— Begin EXERCISE DATA —

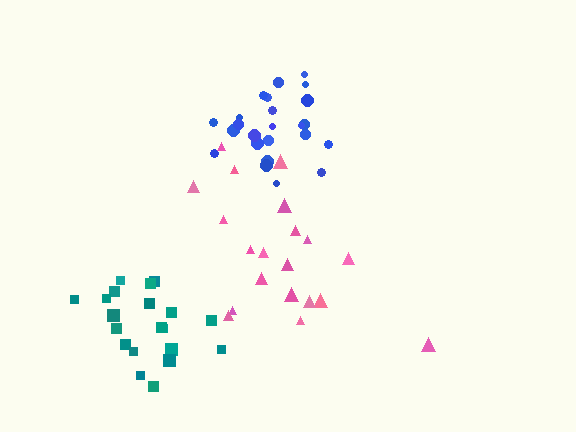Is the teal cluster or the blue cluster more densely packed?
Blue.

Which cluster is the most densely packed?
Blue.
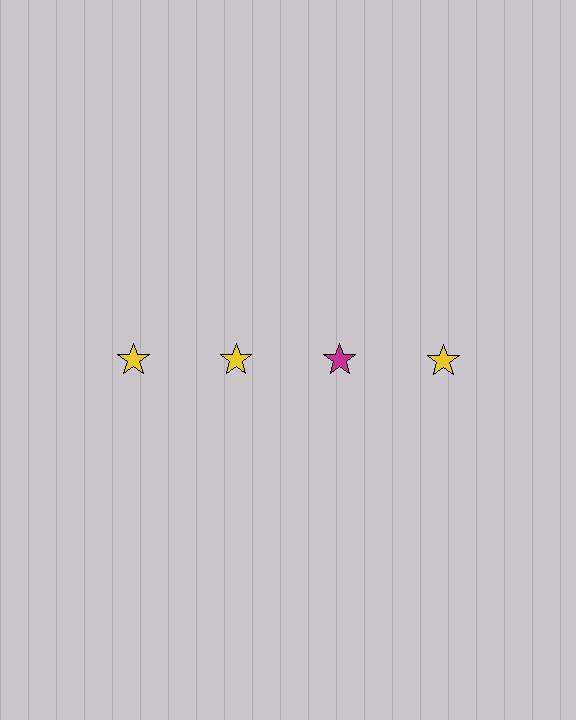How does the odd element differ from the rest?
It has a different color: magenta instead of yellow.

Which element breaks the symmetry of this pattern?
The magenta star in the top row, second from right column breaks the symmetry. All other shapes are yellow stars.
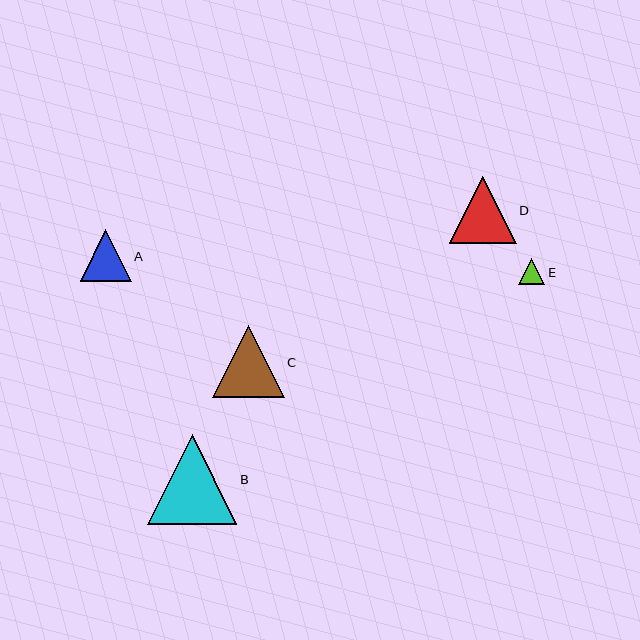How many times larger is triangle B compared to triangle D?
Triangle B is approximately 1.3 times the size of triangle D.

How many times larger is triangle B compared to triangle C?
Triangle B is approximately 1.3 times the size of triangle C.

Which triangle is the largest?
Triangle B is the largest with a size of approximately 90 pixels.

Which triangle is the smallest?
Triangle E is the smallest with a size of approximately 26 pixels.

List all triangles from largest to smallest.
From largest to smallest: B, C, D, A, E.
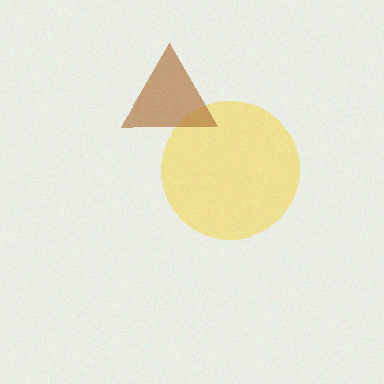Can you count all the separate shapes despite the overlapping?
Yes, there are 2 separate shapes.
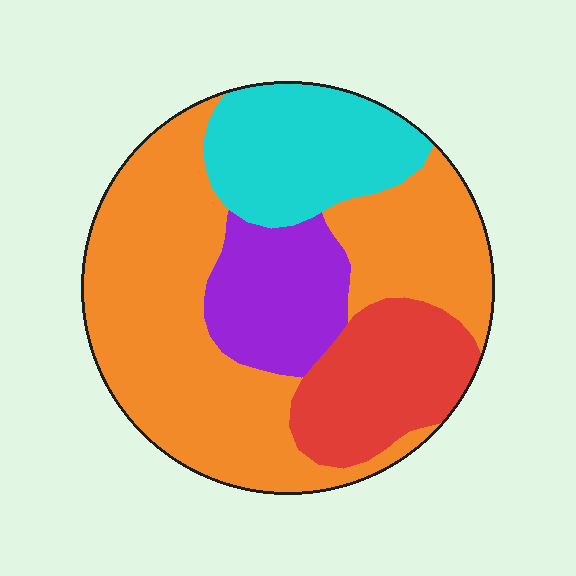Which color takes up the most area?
Orange, at roughly 50%.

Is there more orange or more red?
Orange.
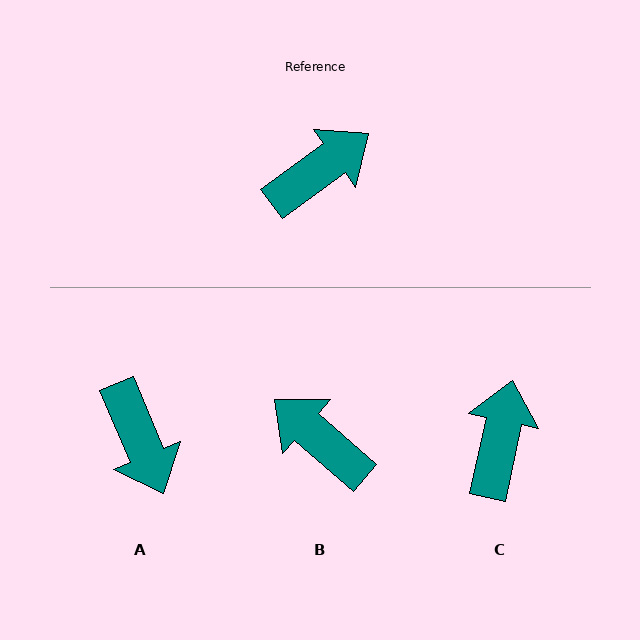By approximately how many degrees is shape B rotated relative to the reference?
Approximately 103 degrees counter-clockwise.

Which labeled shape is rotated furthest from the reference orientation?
A, about 103 degrees away.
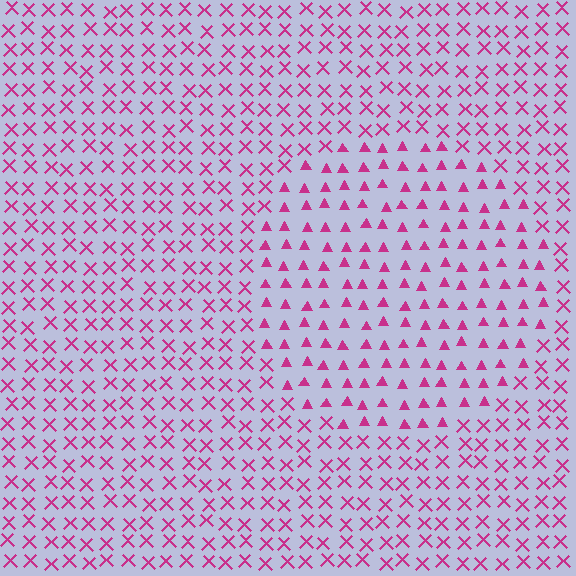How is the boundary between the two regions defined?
The boundary is defined by a change in element shape: triangles inside vs. X marks outside. All elements share the same color and spacing.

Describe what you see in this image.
The image is filled with small magenta elements arranged in a uniform grid. A circle-shaped region contains triangles, while the surrounding area contains X marks. The boundary is defined purely by the change in element shape.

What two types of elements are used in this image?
The image uses triangles inside the circle region and X marks outside it.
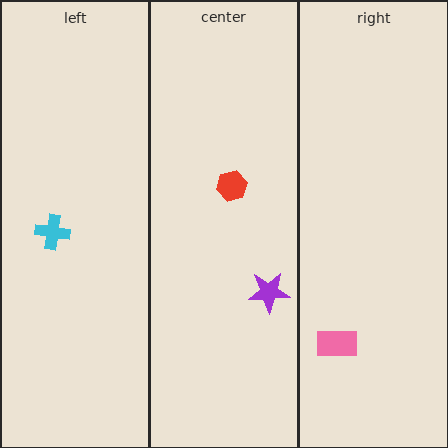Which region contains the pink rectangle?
The right region.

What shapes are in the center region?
The red hexagon, the purple star.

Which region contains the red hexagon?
The center region.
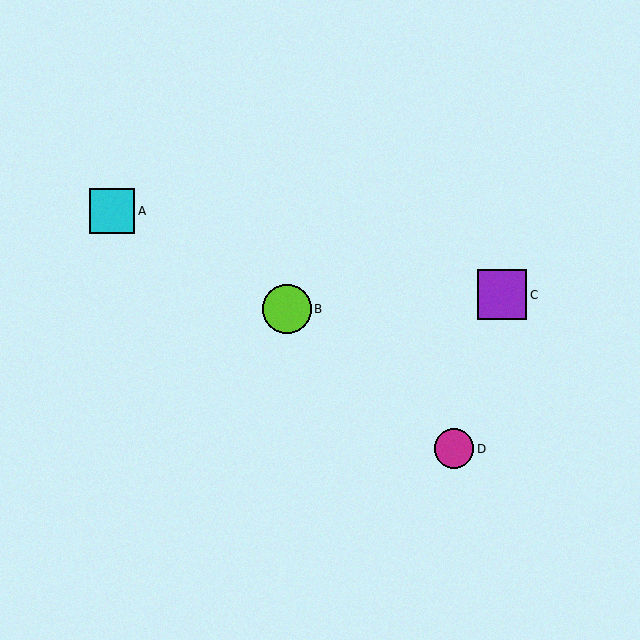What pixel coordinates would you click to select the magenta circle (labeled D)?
Click at (454, 449) to select the magenta circle D.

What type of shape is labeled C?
Shape C is a purple square.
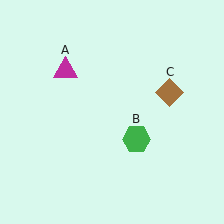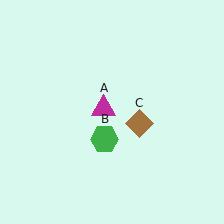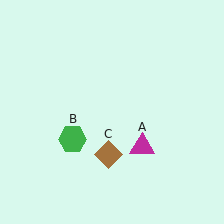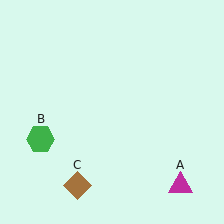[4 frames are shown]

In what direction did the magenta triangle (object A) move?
The magenta triangle (object A) moved down and to the right.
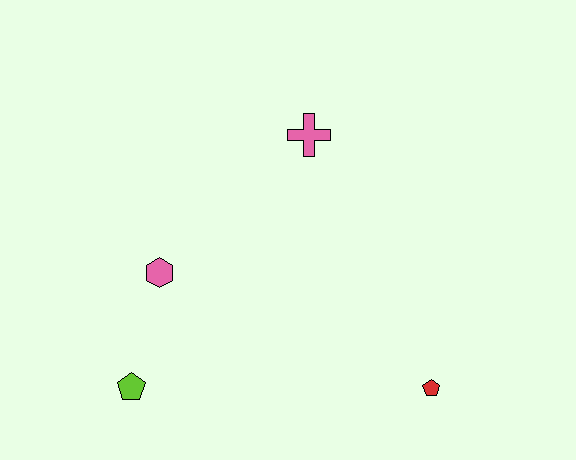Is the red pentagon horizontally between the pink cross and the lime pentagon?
No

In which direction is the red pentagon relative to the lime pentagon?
The red pentagon is to the right of the lime pentagon.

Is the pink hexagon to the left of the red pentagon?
Yes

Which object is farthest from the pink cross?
The lime pentagon is farthest from the pink cross.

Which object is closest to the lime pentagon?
The pink hexagon is closest to the lime pentagon.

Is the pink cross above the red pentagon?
Yes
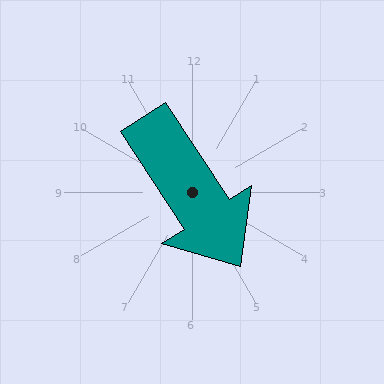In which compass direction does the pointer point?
Southeast.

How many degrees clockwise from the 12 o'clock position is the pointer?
Approximately 147 degrees.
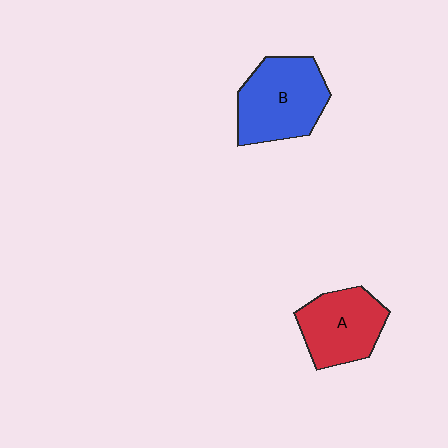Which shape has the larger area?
Shape B (blue).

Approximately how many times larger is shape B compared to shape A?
Approximately 1.2 times.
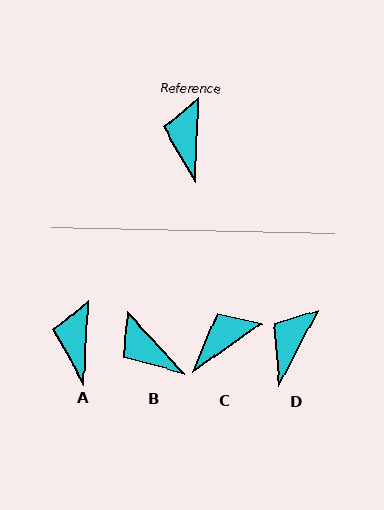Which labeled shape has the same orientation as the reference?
A.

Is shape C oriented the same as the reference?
No, it is off by about 53 degrees.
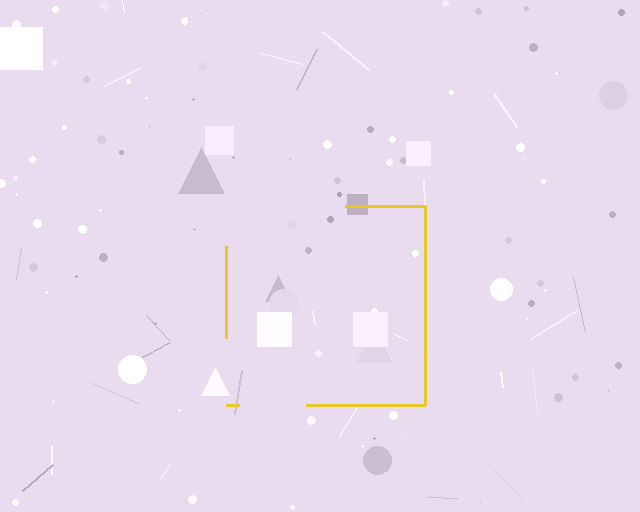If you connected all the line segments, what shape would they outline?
They would outline a square.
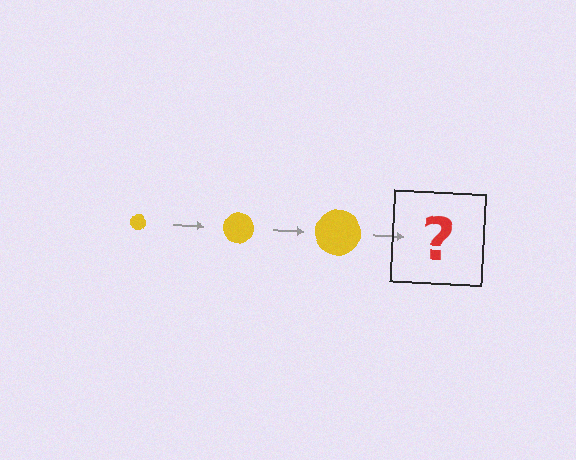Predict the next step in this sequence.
The next step is a yellow circle, larger than the previous one.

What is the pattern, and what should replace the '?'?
The pattern is that the circle gets progressively larger each step. The '?' should be a yellow circle, larger than the previous one.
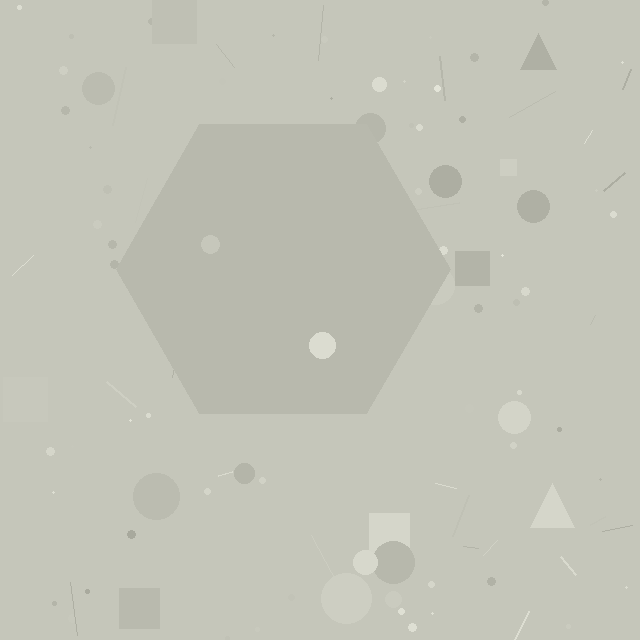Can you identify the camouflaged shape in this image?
The camouflaged shape is a hexagon.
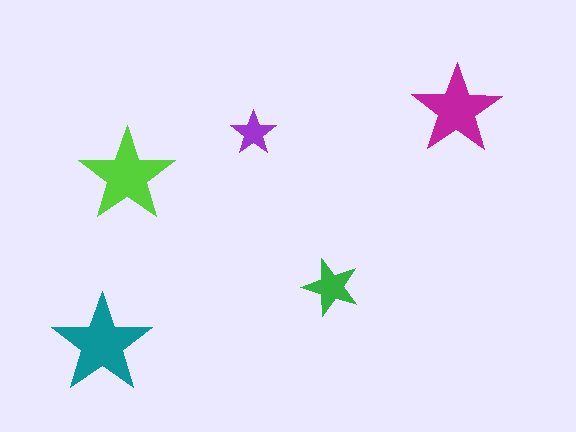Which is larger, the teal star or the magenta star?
The teal one.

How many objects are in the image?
There are 5 objects in the image.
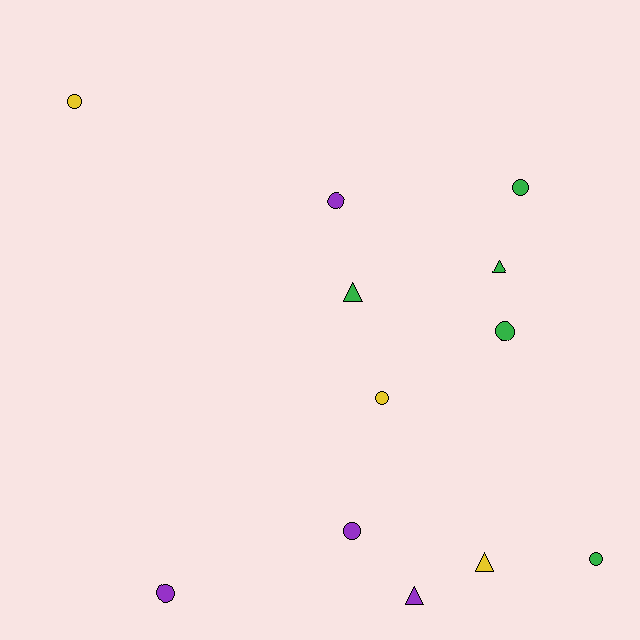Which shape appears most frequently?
Circle, with 8 objects.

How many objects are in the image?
There are 12 objects.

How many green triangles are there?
There are 2 green triangles.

— End EXERCISE DATA —

__GOAL OF THE EXERCISE__: Quote everything in the listing above exactly; pictures are the only thing to omit.

__RESULT BELOW__:
Is the teal cluster or the blue cluster more densely packed?
Blue.

Which cluster is the most densely packed?
Blue.
How does the odd element differ from the rest?
It has a different color: magenta instead of yellow.

Which element breaks the symmetry of this pattern?
The magenta star in the top row, second from right column breaks the symmetry. All other shapes are yellow stars.
How many times larger is triangle B compared to triangle D?
Triangle B is approximately 1.3 times the size of triangle D.

How many times larger is triangle B compared to triangle C?
Triangle B is approximately 1.3 times the size of triangle C.

Which triangle is the largest?
Triangle B is the largest with a size of approximately 90 pixels.

Which triangle is the smallest?
Triangle E is the smallest with a size of approximately 26 pixels.

List all triangles from largest to smallest.
From largest to smallest: B, C, D, A, E.
Can you count all the separate shapes despite the overlapping?
Yes, there are 2 separate shapes.
Which color takes up the most area?
Orange, at roughly 50%.

Is there more orange or more red?
Orange.
By approximately how many degrees is shape B rotated relative to the reference?
Approximately 103 degrees counter-clockwise.

Which labeled shape is rotated furthest from the reference orientation?
A, about 103 degrees away.
How is the boundary between the two regions defined?
The boundary is defined by a change in element shape: triangles inside vs. X marks outside. All elements share the same color and spacing.

Describe what you see in this image.
The image is filled with small magenta elements arranged in a uniform grid. A circle-shaped region contains triangles, while the surrounding area contains X marks. The boundary is defined purely by the change in element shape.

What two types of elements are used in this image?
The image uses triangles inside the circle region and X marks outside it.
Which region contains the pink rectangle?
The right region.

What shapes are in the center region?
The red hexagon, the purple star.

Which region contains the red hexagon?
The center region.
What pixel coordinates would you click to select the magenta circle (labeled D)?
Click at (454, 449) to select the magenta circle D.

What type of shape is labeled C?
Shape C is a purple square.
[4 frames are shown]

In what direction did the magenta triangle (object A) move?
The magenta triangle (object A) moved down and to the right.
Is the red pentagon horizontally between the pink cross and the lime pentagon?
No

In which direction is the red pentagon relative to the lime pentagon?
The red pentagon is to the right of the lime pentagon.

Is the pink hexagon to the left of the red pentagon?
Yes

Which object is farthest from the pink cross?
The lime pentagon is farthest from the pink cross.

Which object is closest to the lime pentagon?
The pink hexagon is closest to the lime pentagon.

Is the pink cross above the red pentagon?
Yes
In which compass direction does the pointer point?
Southeast.

How many degrees clockwise from the 12 o'clock position is the pointer?
Approximately 147 degrees.
Which shape has the larger area?
Shape B (blue).

Approximately how many times larger is shape B compared to shape A?
Approximately 1.2 times.
Which labeled shape has the same orientation as the reference?
A.

Is shape C oriented the same as the reference?
No, it is off by about 53 degrees.
If you connected all the line segments, what shape would they outline?
They would outline a square.
Predict the next step in this sequence.
The next step is a yellow circle, larger than the previous one.

What is the pattern, and what should replace the '?'?
The pattern is that the circle gets progressively larger each step. The '?' should be a yellow circle, larger than the previous one.
Can you identify the camouflaged shape in this image?
The camouflaged shape is a hexagon.
Which is larger, the teal star or the magenta star?
The teal one.

How many objects are in the image?
There are 5 objects in the image.
Which shape appears most frequently?
Circle, with 8 objects.

How many objects are in the image?
There are 12 objects.

How many green triangles are there?
There are 2 green triangles.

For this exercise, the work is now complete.